=== WORK INSTRUCTIONS ===
Your output must reproduce all the records below precisely and contain no pictures.

RECORDS FOR THIS EXERCISE section start

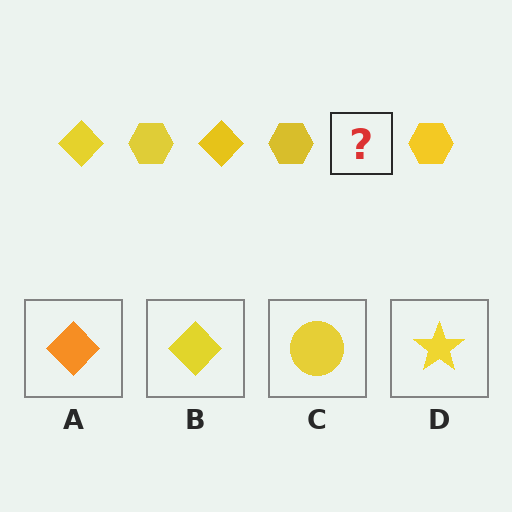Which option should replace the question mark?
Option B.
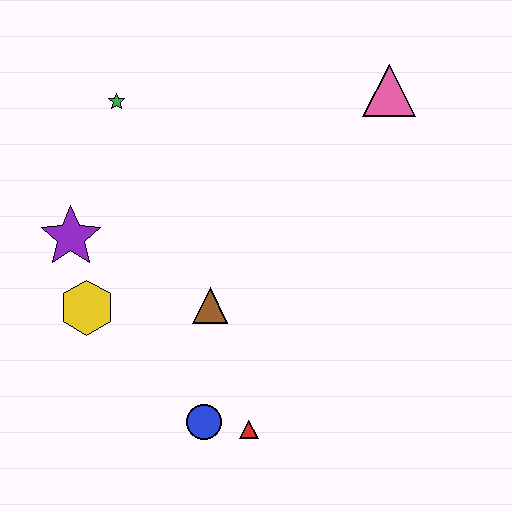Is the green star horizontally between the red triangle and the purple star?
Yes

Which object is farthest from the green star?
The red triangle is farthest from the green star.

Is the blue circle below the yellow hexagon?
Yes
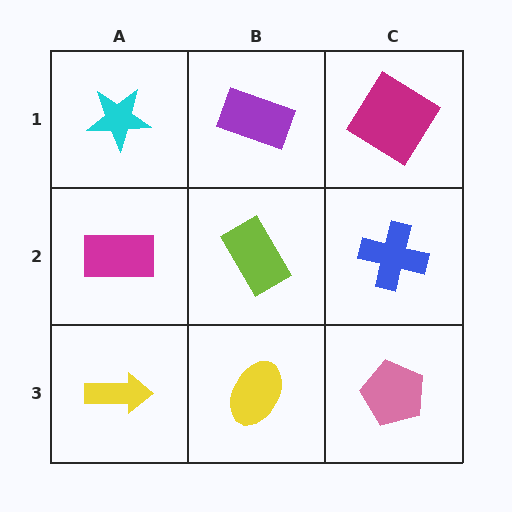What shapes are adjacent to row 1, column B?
A lime rectangle (row 2, column B), a cyan star (row 1, column A), a magenta diamond (row 1, column C).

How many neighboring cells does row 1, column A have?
2.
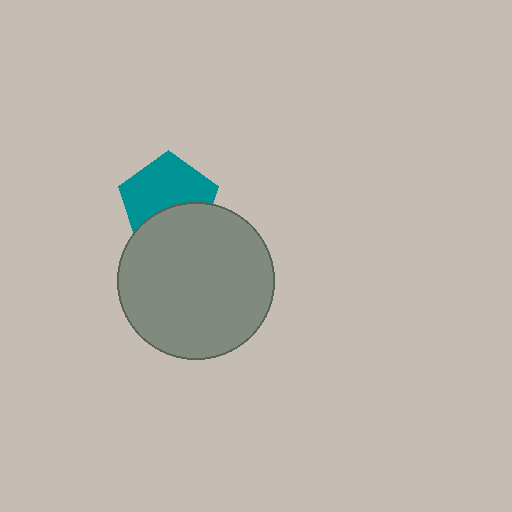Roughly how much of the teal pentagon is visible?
About half of it is visible (roughly 61%).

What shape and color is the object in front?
The object in front is a gray circle.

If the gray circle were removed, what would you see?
You would see the complete teal pentagon.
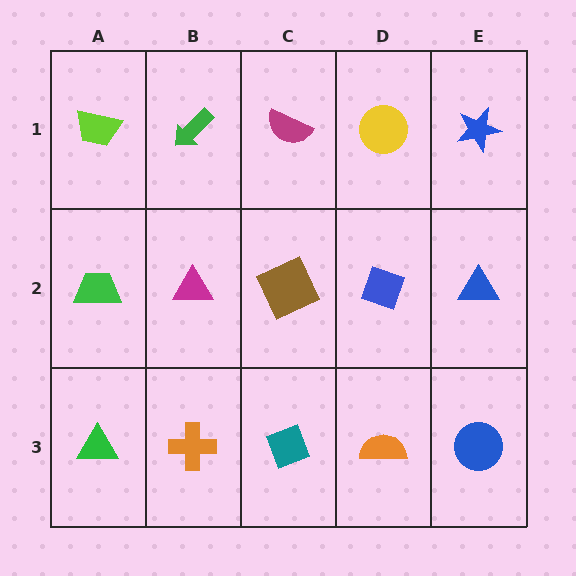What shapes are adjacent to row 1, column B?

RECORDS FOR THIS EXERCISE section end

=== YOUR RESPONSE ===
Which option should replace the question mark?
Option B.
Is the green star horizontally between the red triangle and the purple star?
Yes

Which object is farthest from the green star?
The red triangle is farthest from the green star.

Is the blue circle below the yellow hexagon?
Yes
What shapes are adjacent to row 1, column B?
A lime rectangle (row 2, column B), a cyan star (row 1, column A), a magenta diamond (row 1, column C).

How many neighboring cells does row 1, column A have?
2.
Roughly how much of the teal pentagon is visible?
About half of it is visible (roughly 61%).

What shape and color is the object in front?
The object in front is a gray circle.

If the gray circle were removed, what would you see?
You would see the complete teal pentagon.
What shapes are adjacent to row 1, column B?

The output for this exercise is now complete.